What needs to be done:
All lines below must be repeated exactly, with the pictures omitted.

=== Exercise data ===

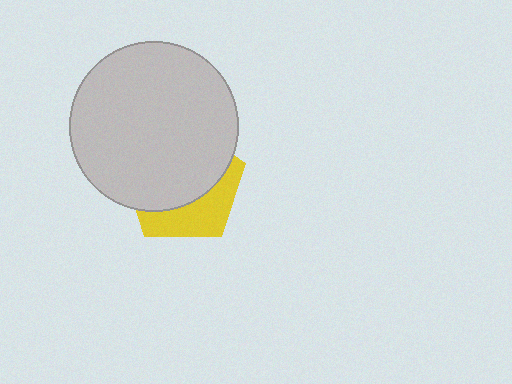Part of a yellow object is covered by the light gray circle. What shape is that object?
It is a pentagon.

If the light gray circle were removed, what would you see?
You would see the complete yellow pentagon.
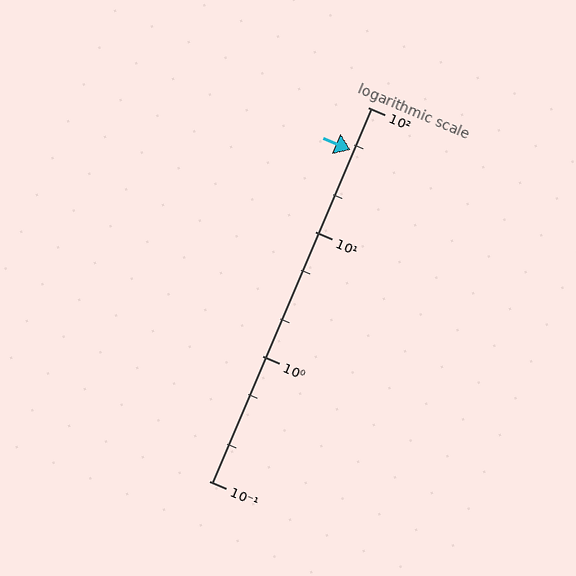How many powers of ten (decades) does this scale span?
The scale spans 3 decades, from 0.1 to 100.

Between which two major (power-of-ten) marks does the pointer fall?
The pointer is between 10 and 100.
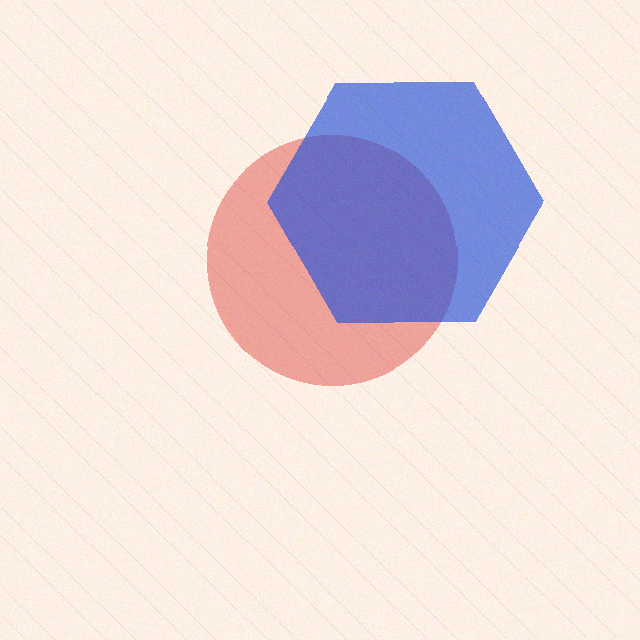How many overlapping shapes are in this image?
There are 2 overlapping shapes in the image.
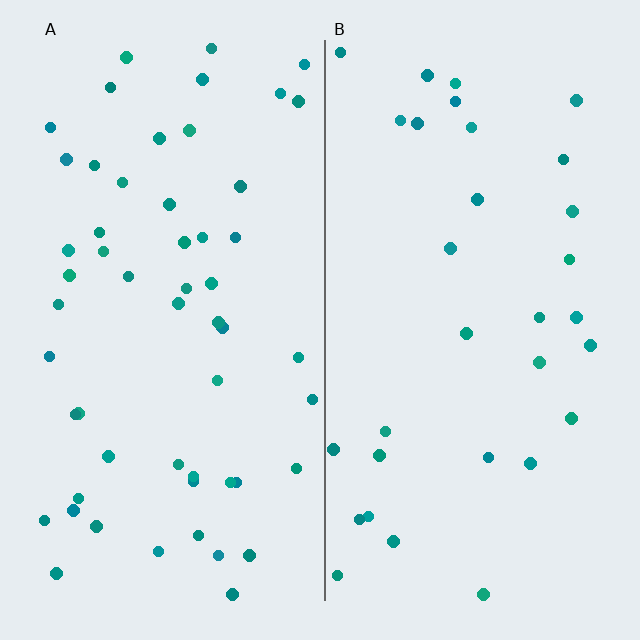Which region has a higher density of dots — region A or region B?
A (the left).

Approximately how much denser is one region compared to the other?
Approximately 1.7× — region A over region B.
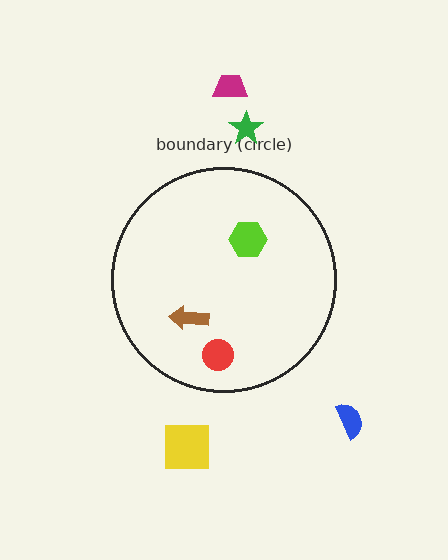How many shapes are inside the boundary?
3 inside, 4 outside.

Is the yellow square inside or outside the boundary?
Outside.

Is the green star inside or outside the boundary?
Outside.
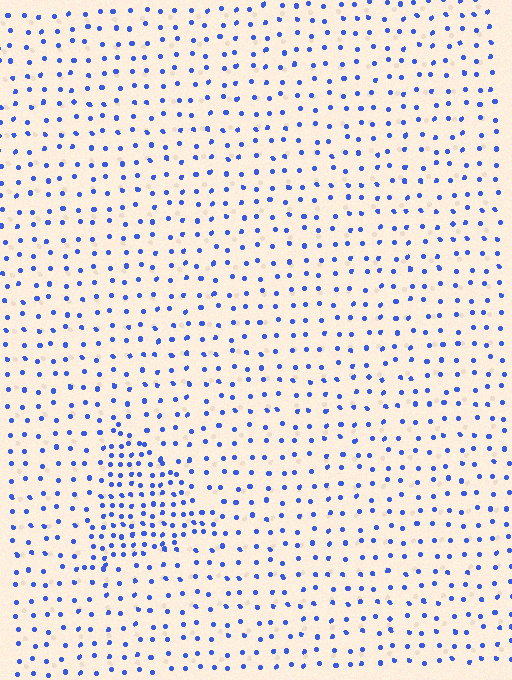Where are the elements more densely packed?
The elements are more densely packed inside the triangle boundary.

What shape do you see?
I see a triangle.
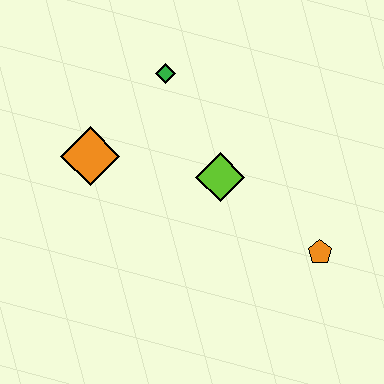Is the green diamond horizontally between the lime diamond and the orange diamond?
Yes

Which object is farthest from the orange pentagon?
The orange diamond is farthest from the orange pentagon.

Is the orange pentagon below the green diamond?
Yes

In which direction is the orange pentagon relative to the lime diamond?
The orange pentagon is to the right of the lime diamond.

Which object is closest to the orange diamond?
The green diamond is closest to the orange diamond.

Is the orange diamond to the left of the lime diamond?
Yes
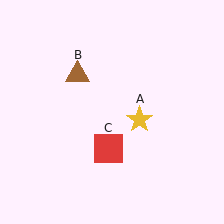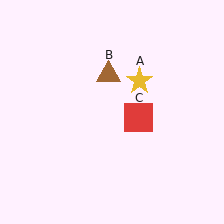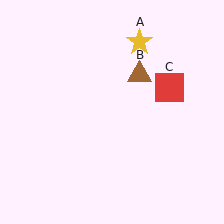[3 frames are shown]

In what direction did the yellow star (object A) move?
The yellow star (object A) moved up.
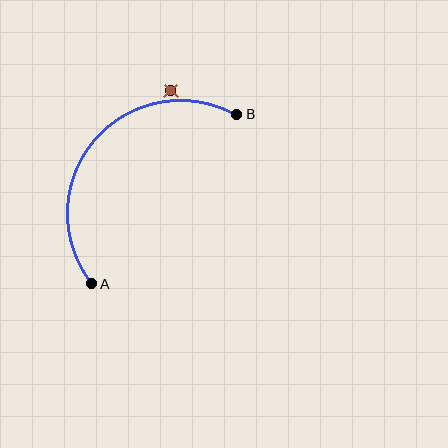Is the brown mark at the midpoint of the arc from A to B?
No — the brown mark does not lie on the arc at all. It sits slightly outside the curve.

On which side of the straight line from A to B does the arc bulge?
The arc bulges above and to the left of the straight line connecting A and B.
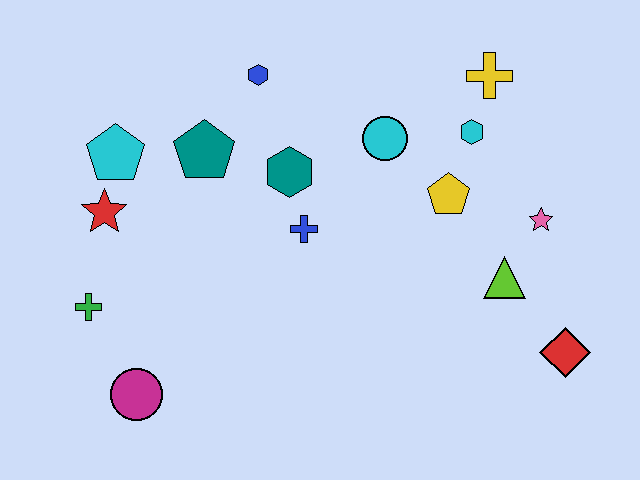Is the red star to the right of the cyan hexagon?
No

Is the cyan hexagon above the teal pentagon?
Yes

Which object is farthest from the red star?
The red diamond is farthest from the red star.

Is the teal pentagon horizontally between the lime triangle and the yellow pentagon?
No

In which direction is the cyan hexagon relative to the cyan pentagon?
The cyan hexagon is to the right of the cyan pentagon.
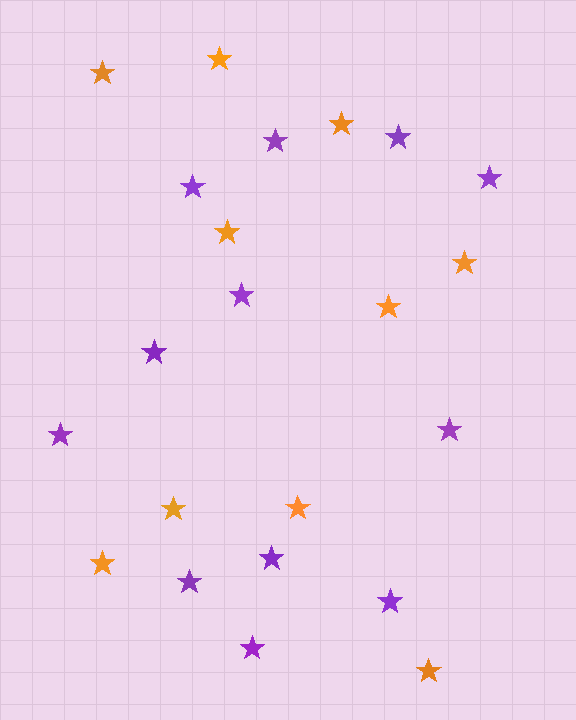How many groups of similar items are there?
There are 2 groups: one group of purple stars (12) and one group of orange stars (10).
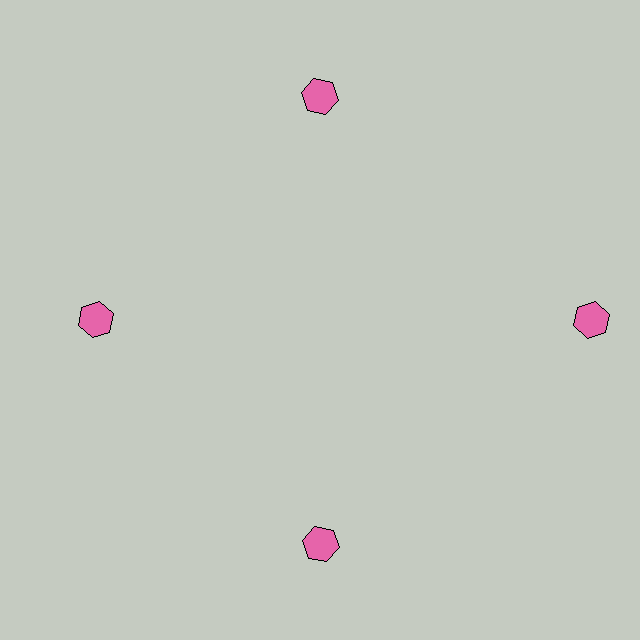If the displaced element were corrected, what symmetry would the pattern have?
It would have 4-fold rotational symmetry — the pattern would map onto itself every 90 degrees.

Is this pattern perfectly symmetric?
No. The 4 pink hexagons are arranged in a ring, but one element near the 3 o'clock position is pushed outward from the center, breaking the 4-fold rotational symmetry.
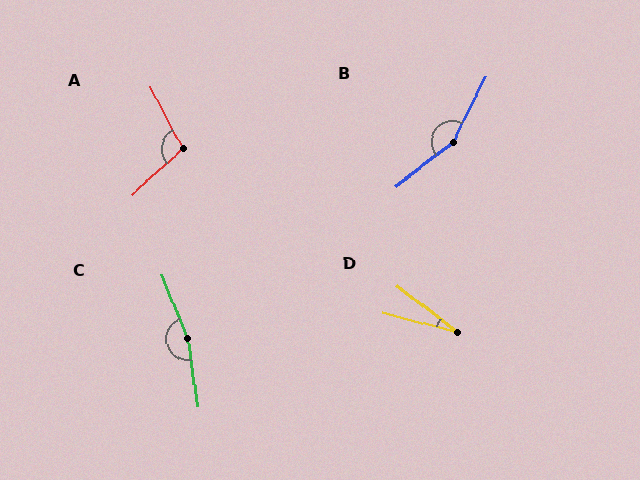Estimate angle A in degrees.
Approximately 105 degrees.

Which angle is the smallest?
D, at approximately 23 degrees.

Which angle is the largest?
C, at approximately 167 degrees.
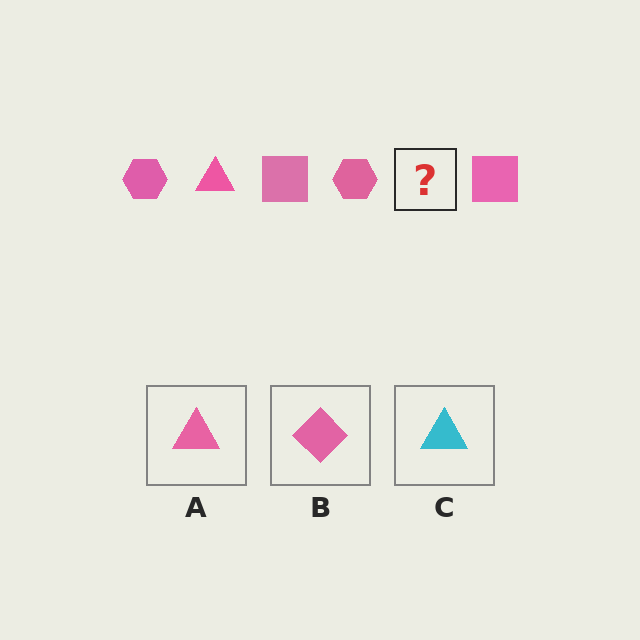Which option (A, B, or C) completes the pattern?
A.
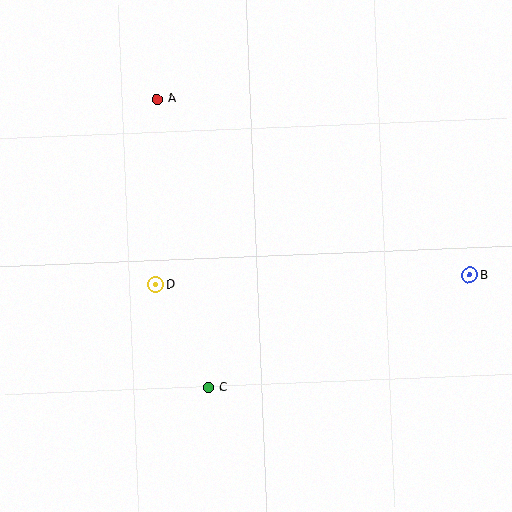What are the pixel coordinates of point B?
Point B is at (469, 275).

===

Task solution:
Part of a yellow object is covered by the light gray circle. What shape is that object?
It is a pentagon.

If the light gray circle were removed, what would you see?
You would see the complete yellow pentagon.
How many powers of ten (decades) does this scale span?
The scale spans 3 decades, from 0.1 to 100.

Between which two major (power-of-ten) marks does the pointer fall?
The pointer is between 10 and 100.
How many overlapping shapes are in this image?
There are 2 overlapping shapes in the image.
Which region has a higher density of dots — region A or region B?
A (the left).

Approximately how much denser is one region compared to the other?
Approximately 1.7× — region A over region B.
How many shapes are inside the boundary?
3 inside, 4 outside.

Is the yellow square inside or outside the boundary?
Outside.

Is the green star inside or outside the boundary?
Outside.
Where are the elements more densely packed?
The elements are more densely packed inside the triangle boundary.

What shape do you see?
I see a triangle.
Is the green diamond horizontally between the lime diamond and the orange diamond?
Yes

Which object is farthest from the orange pentagon?
The orange diamond is farthest from the orange pentagon.

Is the orange pentagon below the green diamond?
Yes

In which direction is the orange pentagon relative to the lime diamond?
The orange pentagon is to the right of the lime diamond.

Which object is closest to the orange diamond?
The green diamond is closest to the orange diamond.

Is the orange diamond to the left of the lime diamond?
Yes
[3 frames are shown]

In what direction did the yellow star (object A) move?
The yellow star (object A) moved up.
Is the brown mark at the midpoint of the arc from A to B?
No — the brown mark does not lie on the arc at all. It sits slightly outside the curve.

On which side of the straight line from A to B does the arc bulge?
The arc bulges above and to the left of the straight line connecting A and B.
Is the red star to the right of the cyan hexagon?
No

Is the cyan hexagon above the teal pentagon?
Yes

Which object is farthest from the red star?
The red diamond is farthest from the red star.

Is the teal pentagon horizontally between the lime triangle and the yellow pentagon?
No

In which direction is the cyan hexagon relative to the cyan pentagon?
The cyan hexagon is to the right of the cyan pentagon.
How many groups of similar items are there?
There are 2 groups: one group of purple stars (12) and one group of orange stars (10).
If the displaced element were corrected, what symmetry would the pattern have?
It would have 4-fold rotational symmetry — the pattern would map onto itself every 90 degrees.

Is this pattern perfectly symmetric?
No. The 4 pink hexagons are arranged in a ring, but one element near the 3 o'clock position is pushed outward from the center, breaking the 4-fold rotational symmetry.
Estimate angle A in degrees.
Approximately 105 degrees.

Which angle is the smallest?
D, at approximately 23 degrees.

Which angle is the largest?
C, at approximately 167 degrees.
Which option (A, B, or C) completes the pattern?
A.
What are the pixel coordinates of point B?
Point B is at (469, 275).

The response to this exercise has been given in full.